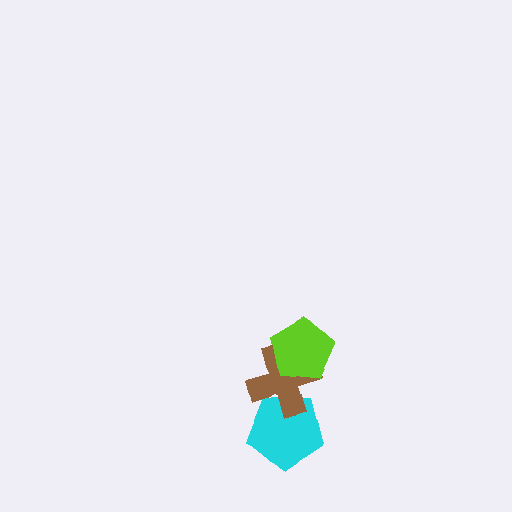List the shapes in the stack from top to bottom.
From top to bottom: the lime pentagon, the brown cross, the cyan pentagon.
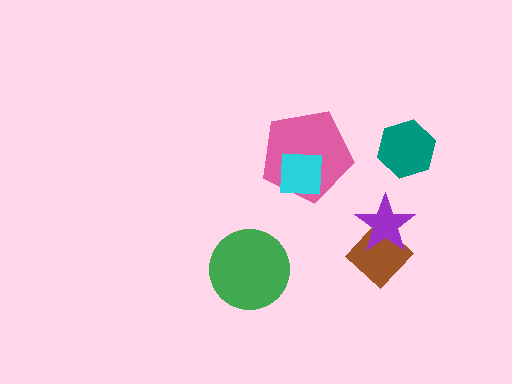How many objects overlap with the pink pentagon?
1 object overlaps with the pink pentagon.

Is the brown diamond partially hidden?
Yes, it is partially covered by another shape.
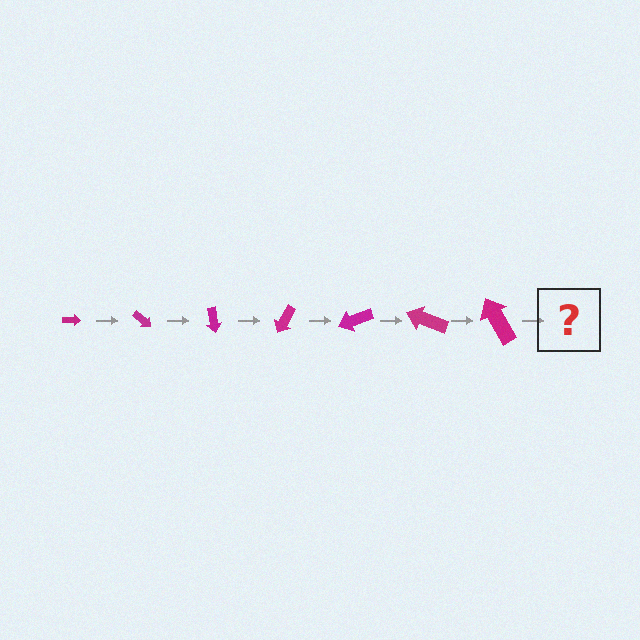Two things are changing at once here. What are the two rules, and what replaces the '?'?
The two rules are that the arrow grows larger each step and it rotates 40 degrees clockwise each step. The '?' should be an arrow, larger than the previous one and rotated 280 degrees clockwise from the start.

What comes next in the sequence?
The next element should be an arrow, larger than the previous one and rotated 280 degrees clockwise from the start.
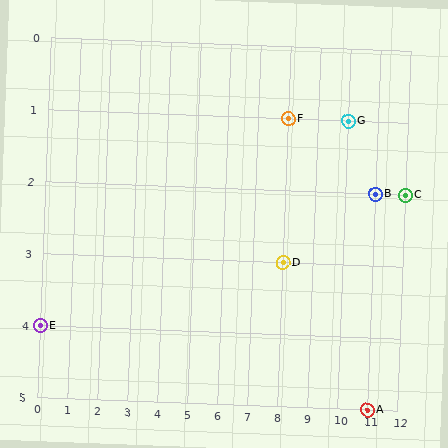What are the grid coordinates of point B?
Point B is at grid coordinates (11, 2).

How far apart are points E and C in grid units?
Points E and C are 12 columns and 2 rows apart (about 12.2 grid units diagonally).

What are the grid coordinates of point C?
Point C is at grid coordinates (12, 2).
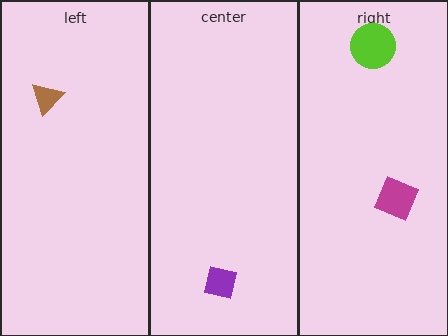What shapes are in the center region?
The purple square.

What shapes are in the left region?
The brown triangle.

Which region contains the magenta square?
The right region.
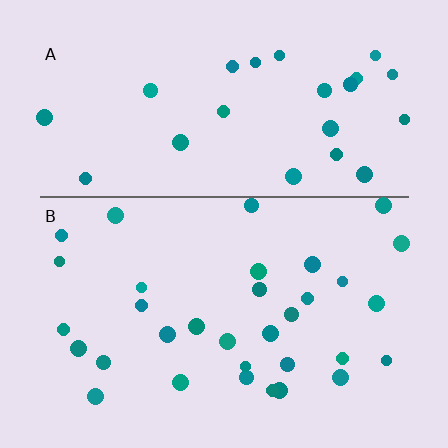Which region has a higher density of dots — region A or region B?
B (the bottom).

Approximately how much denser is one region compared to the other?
Approximately 1.3× — region B over region A.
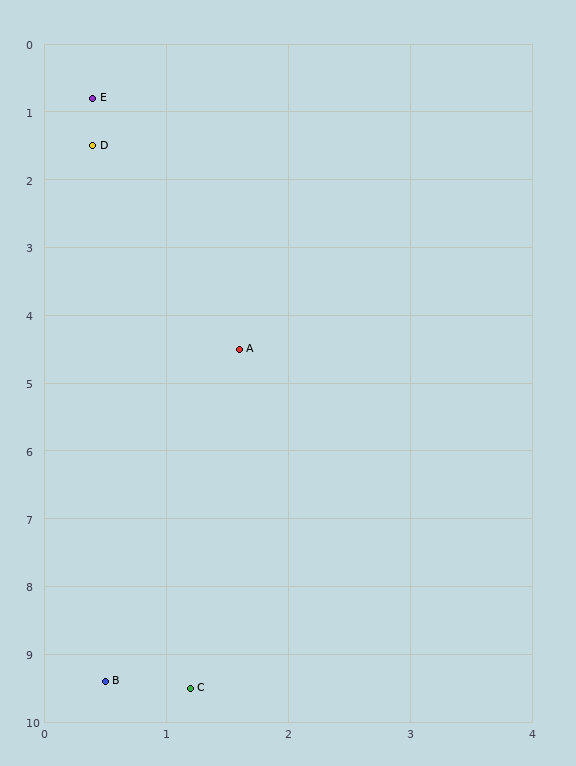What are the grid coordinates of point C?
Point C is at approximately (1.2, 9.5).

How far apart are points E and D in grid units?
Points E and D are about 0.7 grid units apart.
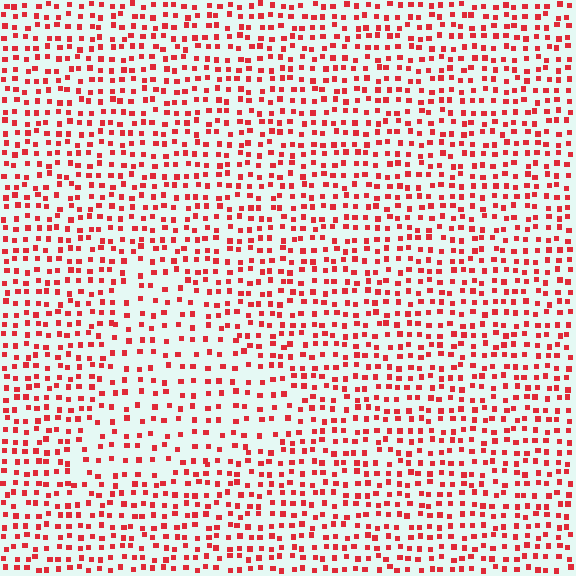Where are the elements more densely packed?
The elements are more densely packed outside the triangle boundary.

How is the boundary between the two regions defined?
The boundary is defined by a change in element density (approximately 1.6x ratio). All elements are the same color, size, and shape.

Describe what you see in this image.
The image contains small red elements arranged at two different densities. A triangle-shaped region is visible where the elements are less densely packed than the surrounding area.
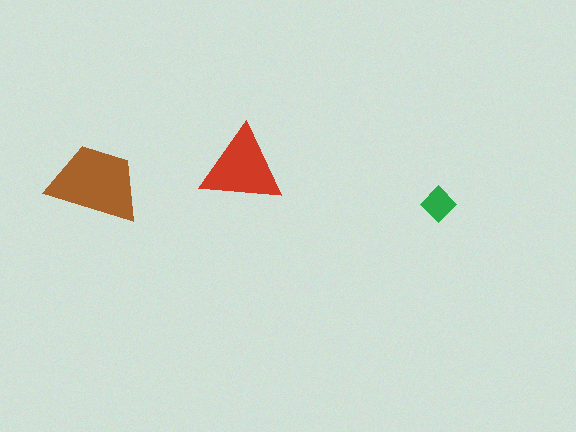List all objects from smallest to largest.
The green diamond, the red triangle, the brown trapezoid.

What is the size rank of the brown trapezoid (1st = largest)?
1st.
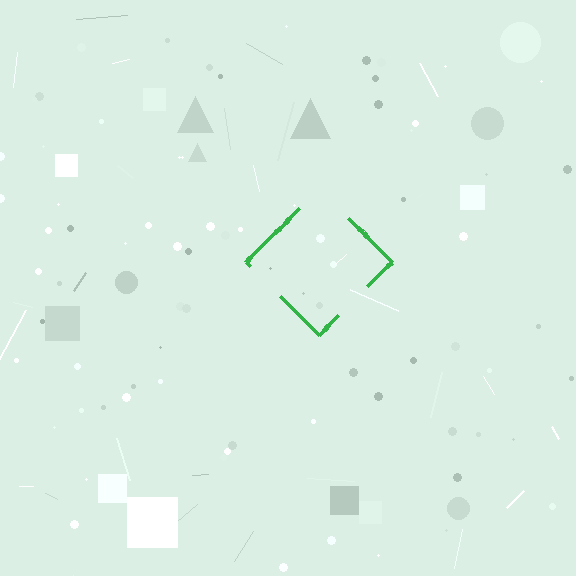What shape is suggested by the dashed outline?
The dashed outline suggests a diamond.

++++++++

**GIVEN REQUEST**
Restate the full listing verbatim and drop every picture.

**TASK SOLUTION**
List the shapes in the stack from top to bottom.
From top to bottom: the lime pentagon, the brown cross, the cyan pentagon.
How many objects overlap with the pink pentagon?
1 object overlaps with the pink pentagon.

Is the brown diamond partially hidden?
Yes, it is partially covered by another shape.
Two things are changing at once here. What are the two rules, and what replaces the '?'?
The two rules are that the arrow grows larger each step and it rotates 40 degrees clockwise each step. The '?' should be an arrow, larger than the previous one and rotated 280 degrees clockwise from the start.

What comes next in the sequence?
The next element should be an arrow, larger than the previous one and rotated 280 degrees clockwise from the start.
What are the grid coordinates of point B?
Point B is at grid coordinates (11, 2).

How far apart are points E and C in grid units?
Points E and C are 12 columns and 2 rows apart (about 12.2 grid units diagonally).

What are the grid coordinates of point C?
Point C is at grid coordinates (12, 2).
What shapes are in the center region?
The purple square.

What shapes are in the left region?
The brown triangle.

Which region contains the magenta square?
The right region.
Which region has a higher density of dots — region A or region B?
B (the bottom).

Approximately how much denser is one region compared to the other?
Approximately 1.3× — region B over region A.
What are the grid coordinates of point C?
Point C is at approximately (1.2, 9.5).

How far apart are points E and D in grid units?
Points E and D are about 0.7 grid units apart.
Where are the elements more densely packed?
The elements are more densely packed outside the triangle boundary.

How is the boundary between the two regions defined?
The boundary is defined by a change in element density (approximately 1.6x ratio). All elements are the same color, size, and shape.

Describe what you see in this image.
The image contains small red elements arranged at two different densities. A triangle-shaped region is visible where the elements are less densely packed than the surrounding area.
List all objects from smallest to largest.
The green diamond, the red triangle, the brown trapezoid.

What is the size rank of the brown trapezoid (1st = largest)?
1st.
What shape is suggested by the dashed outline?
The dashed outline suggests a diamond.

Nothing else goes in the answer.